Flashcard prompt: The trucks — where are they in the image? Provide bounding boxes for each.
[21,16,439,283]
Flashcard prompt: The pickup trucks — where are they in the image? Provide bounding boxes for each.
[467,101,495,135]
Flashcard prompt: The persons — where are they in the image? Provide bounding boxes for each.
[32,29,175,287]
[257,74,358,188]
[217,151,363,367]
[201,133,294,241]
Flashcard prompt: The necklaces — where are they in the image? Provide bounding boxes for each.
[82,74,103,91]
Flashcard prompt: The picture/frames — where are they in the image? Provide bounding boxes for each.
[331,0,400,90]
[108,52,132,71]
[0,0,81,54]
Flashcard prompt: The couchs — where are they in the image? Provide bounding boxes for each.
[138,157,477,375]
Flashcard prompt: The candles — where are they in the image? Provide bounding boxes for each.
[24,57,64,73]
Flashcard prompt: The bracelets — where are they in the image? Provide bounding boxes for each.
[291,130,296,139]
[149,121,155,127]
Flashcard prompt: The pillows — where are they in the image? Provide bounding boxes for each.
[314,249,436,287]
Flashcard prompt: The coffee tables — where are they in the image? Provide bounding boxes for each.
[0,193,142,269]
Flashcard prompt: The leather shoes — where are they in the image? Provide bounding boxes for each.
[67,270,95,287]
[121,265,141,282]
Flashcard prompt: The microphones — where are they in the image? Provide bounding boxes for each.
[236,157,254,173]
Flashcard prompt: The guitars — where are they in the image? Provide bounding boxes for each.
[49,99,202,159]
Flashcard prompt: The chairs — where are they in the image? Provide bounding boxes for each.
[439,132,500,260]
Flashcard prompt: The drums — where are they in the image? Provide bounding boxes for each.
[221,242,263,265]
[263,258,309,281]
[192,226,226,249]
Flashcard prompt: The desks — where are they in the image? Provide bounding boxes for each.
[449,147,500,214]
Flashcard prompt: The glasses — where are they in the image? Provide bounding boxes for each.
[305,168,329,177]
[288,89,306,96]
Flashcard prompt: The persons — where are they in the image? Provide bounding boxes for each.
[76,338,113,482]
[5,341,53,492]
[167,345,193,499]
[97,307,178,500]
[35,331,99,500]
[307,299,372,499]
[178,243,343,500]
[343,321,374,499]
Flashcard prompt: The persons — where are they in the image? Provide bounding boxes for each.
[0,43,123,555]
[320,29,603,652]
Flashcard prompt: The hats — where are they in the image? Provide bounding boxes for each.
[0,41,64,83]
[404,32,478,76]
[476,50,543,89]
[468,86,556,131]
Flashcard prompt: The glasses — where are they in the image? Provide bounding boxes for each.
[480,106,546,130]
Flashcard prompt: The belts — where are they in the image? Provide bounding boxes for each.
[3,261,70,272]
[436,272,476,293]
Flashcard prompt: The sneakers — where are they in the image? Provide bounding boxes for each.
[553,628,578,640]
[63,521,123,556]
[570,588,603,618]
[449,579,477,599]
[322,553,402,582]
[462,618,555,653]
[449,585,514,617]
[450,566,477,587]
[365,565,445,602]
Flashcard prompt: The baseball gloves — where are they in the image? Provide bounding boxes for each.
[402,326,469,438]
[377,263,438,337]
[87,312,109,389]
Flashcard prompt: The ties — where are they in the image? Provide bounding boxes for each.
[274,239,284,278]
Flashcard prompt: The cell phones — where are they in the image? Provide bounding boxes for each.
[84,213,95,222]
+-------+
OBJECTIVE — Reproduce every record above word for word, with no changes.

SOLVED EXERCISE —
Flashcard prompt: The trucks — where are they in the image? Provide bounding boxes for each.
[21,16,439,283]
Flashcard prompt: The pickup trucks — where are they in the image? Provide bounding boxes for each.
[467,101,495,135]
Flashcard prompt: The persons — where are they in the image? Provide bounding boxes for each.
[32,29,175,287]
[257,74,358,188]
[217,151,363,367]
[201,133,294,241]
Flashcard prompt: The necklaces — where are they in the image? Provide bounding boxes for each.
[82,74,103,91]
Flashcard prompt: The picture/frames — where are they in the image? Provide bounding boxes for each.
[331,0,400,90]
[108,52,132,71]
[0,0,81,54]
Flashcard prompt: The couchs — where are they in the image? Provide bounding boxes for each.
[138,157,477,375]
Flashcard prompt: The candles — where are they in the image? Provide bounding boxes for each.
[24,57,64,73]
Flashcard prompt: The bracelets — where are they in the image? Provide bounding boxes for each.
[291,130,296,139]
[149,121,155,127]
Flashcard prompt: The pillows — where are they in the image? Provide bounding boxes for each.
[314,249,436,287]
Flashcard prompt: The coffee tables — where are they in the image? Provide bounding boxes for each.
[0,193,142,269]
Flashcard prompt: The leather shoes — where are they in the image? Provide bounding boxes for each.
[67,270,95,287]
[121,265,141,282]
Flashcard prompt: The microphones — where are they in the image? Provide bounding boxes for each.
[236,157,254,173]
Flashcard prompt: The guitars — where are they in the image? Provide bounding boxes for each.
[49,99,202,159]
Flashcard prompt: The chairs — where are they in the image? Provide bounding boxes for each.
[439,132,500,260]
Flashcard prompt: The drums — where are they in the image? Provide bounding boxes for each.
[221,242,263,265]
[263,258,309,281]
[192,226,226,249]
Flashcard prompt: The desks — where are they in the image? Provide bounding boxes for each.
[449,147,500,214]
Flashcard prompt: The glasses — where are they in the image? Provide bounding boxes for each.
[305,168,329,177]
[288,89,306,96]
Flashcard prompt: The persons — where are they in the image? Provide bounding boxes for each.
[76,338,113,482]
[5,341,53,492]
[167,345,193,499]
[97,307,178,500]
[35,331,99,500]
[307,299,372,499]
[178,243,343,500]
[343,321,374,499]
Flashcard prompt: The persons — where are they in the image? Provide bounding boxes for each.
[0,43,123,555]
[320,29,603,652]
Flashcard prompt: The hats — where are they in the image? Provide bounding boxes for each.
[0,41,64,83]
[404,32,478,76]
[476,50,543,89]
[468,86,556,131]
Flashcard prompt: The glasses — where are they in the image? Provide bounding boxes for each.
[480,106,546,130]
Flashcard prompt: The belts — where are they in the image? Provide bounding boxes for each.
[3,261,70,272]
[436,272,476,293]
Flashcard prompt: The sneakers — where are they in the image? Provide bounding boxes for each.
[553,628,578,640]
[63,521,123,556]
[570,588,603,618]
[449,579,477,599]
[322,553,402,582]
[462,618,555,653]
[449,585,514,617]
[450,566,477,587]
[365,565,445,602]
Flashcard prompt: The baseball gloves — where are they in the image? Provide bounding boxes for each.
[402,326,469,438]
[377,263,438,337]
[87,312,109,389]
Flashcard prompt: The ties — where are they in the image? Provide bounding boxes for each.
[274,239,284,278]
Flashcard prompt: The cell phones — where are they in the image? Provide bounding boxes for each.
[84,213,95,222]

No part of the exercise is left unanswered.